**Given problem**
Will you transcribe all the entries word for word, skipping the pictures they hold?

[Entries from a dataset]
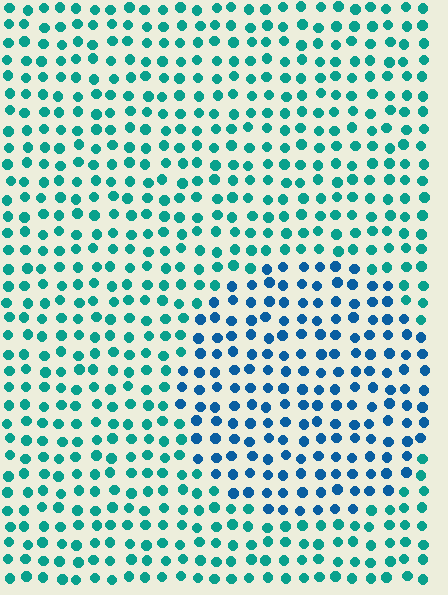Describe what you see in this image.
The image is filled with small teal elements in a uniform arrangement. A circle-shaped region is visible where the elements are tinted to a slightly different hue, forming a subtle color boundary.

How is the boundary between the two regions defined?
The boundary is defined purely by a slight shift in hue (about 35 degrees). Spacing, size, and orientation are identical on both sides.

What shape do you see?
I see a circle.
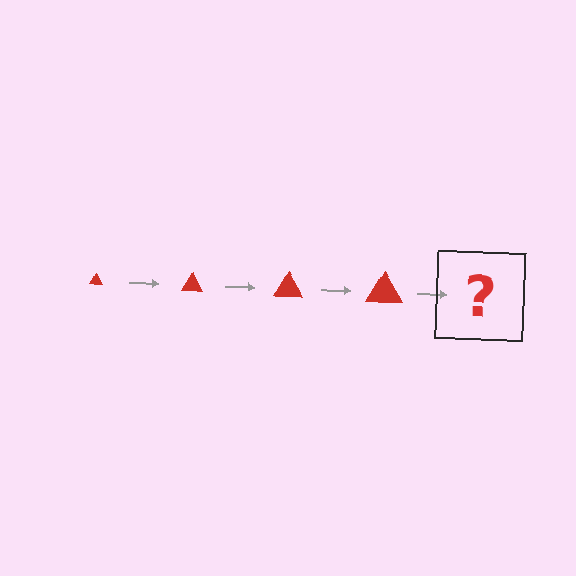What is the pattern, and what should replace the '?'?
The pattern is that the triangle gets progressively larger each step. The '?' should be a red triangle, larger than the previous one.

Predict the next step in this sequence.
The next step is a red triangle, larger than the previous one.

**Output of the exercise**
Describe what you see in this image.
The image is filled with small teal elements in a uniform arrangement. A circle-shaped region is visible where the elements are tinted to a slightly different hue, forming a subtle color boundary.

How is the boundary between the two regions defined?
The boundary is defined purely by a slight shift in hue (about 35 degrees). Spacing, size, and orientation are identical on both sides.

What shape do you see?
I see a circle.
What is the pattern, and what should replace the '?'?
The pattern is that the triangle gets progressively larger each step. The '?' should be a red triangle, larger than the previous one.

Predict the next step in this sequence.
The next step is a red triangle, larger than the previous one.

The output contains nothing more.